◆ SHORT TASK
Each entry below should be written out exactly as it is, with no pictures.

◆ RECORDS FOR PROCESSING

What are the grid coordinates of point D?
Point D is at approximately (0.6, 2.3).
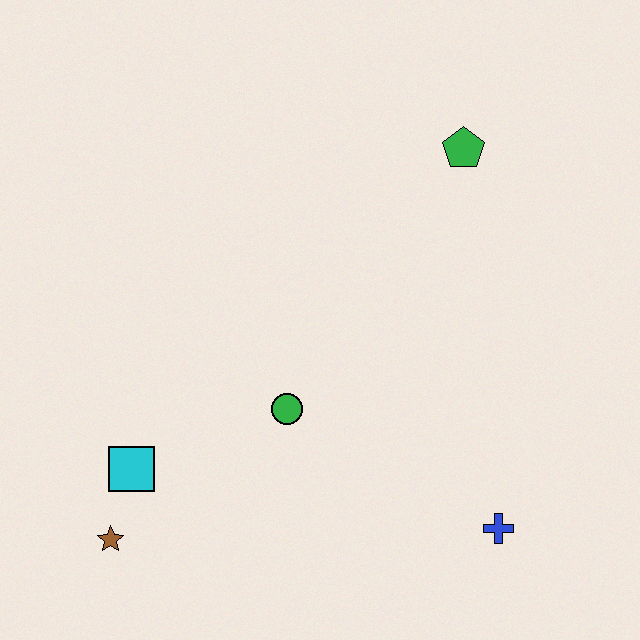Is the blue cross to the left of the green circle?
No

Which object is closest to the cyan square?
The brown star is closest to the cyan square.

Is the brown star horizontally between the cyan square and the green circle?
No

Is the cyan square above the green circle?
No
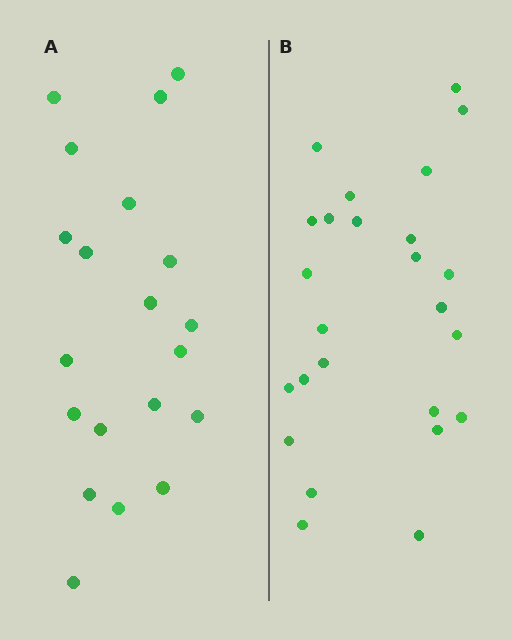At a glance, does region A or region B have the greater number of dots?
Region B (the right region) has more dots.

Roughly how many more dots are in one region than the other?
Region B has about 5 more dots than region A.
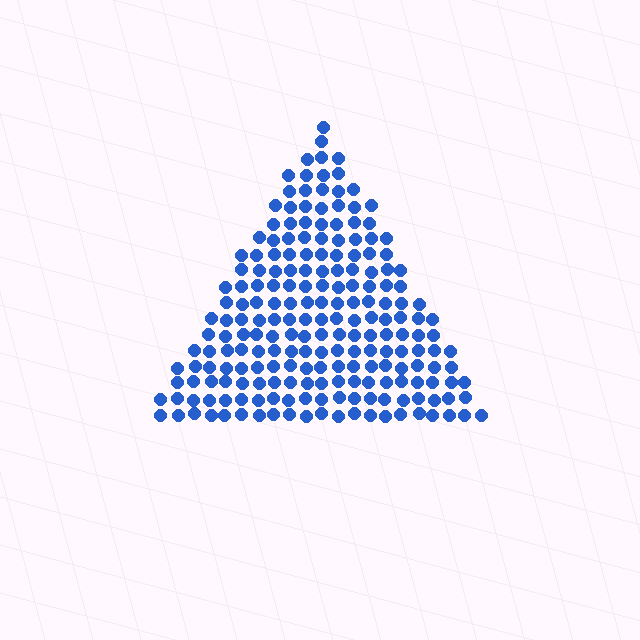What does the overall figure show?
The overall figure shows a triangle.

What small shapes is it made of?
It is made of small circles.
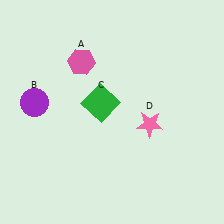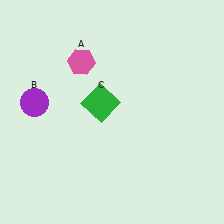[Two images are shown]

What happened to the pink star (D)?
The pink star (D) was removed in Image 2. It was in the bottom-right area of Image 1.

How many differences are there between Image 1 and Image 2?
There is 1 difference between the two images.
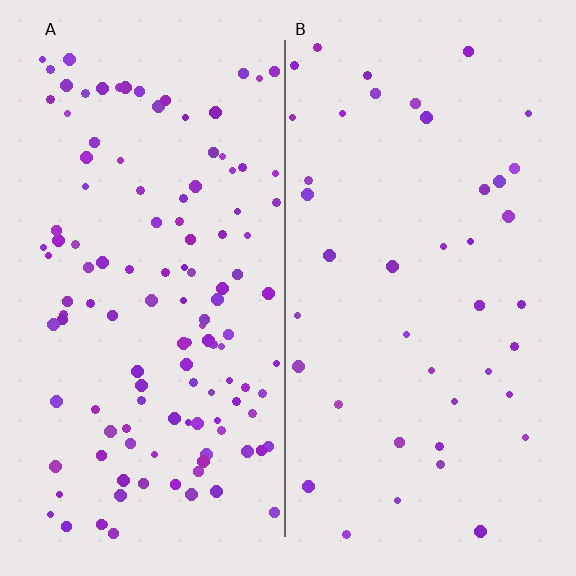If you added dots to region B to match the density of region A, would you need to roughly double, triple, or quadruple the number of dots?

◆ ANSWER FOR THIS EXERCISE
What are the grid coordinates of point D?
Point D is at approximately (0.6, 2.3).
Is the blue cross to the left of the green circle?
No

Which object is closest to the cyan square?
The brown star is closest to the cyan square.

Is the brown star horizontally between the cyan square and the green circle?
No

Is the cyan square above the green circle?
No
At a glance, does region A or region B have the greater number of dots?
Region B (the right region) has more dots.

Roughly how many more dots are in one region than the other?
Region B has about 5 more dots than region A.
What does the overall figure show?
The overall figure shows a triangle.

What small shapes is it made of?
It is made of small circles.
[Two images are shown]

What happened to the pink star (D)?
The pink star (D) was removed in Image 2. It was in the bottom-right area of Image 1.

How many differences are there between Image 1 and Image 2?
There is 1 difference between the two images.
If you added dots to region B to match the density of region A, would you need to roughly double, triple, or quadruple the number of dots?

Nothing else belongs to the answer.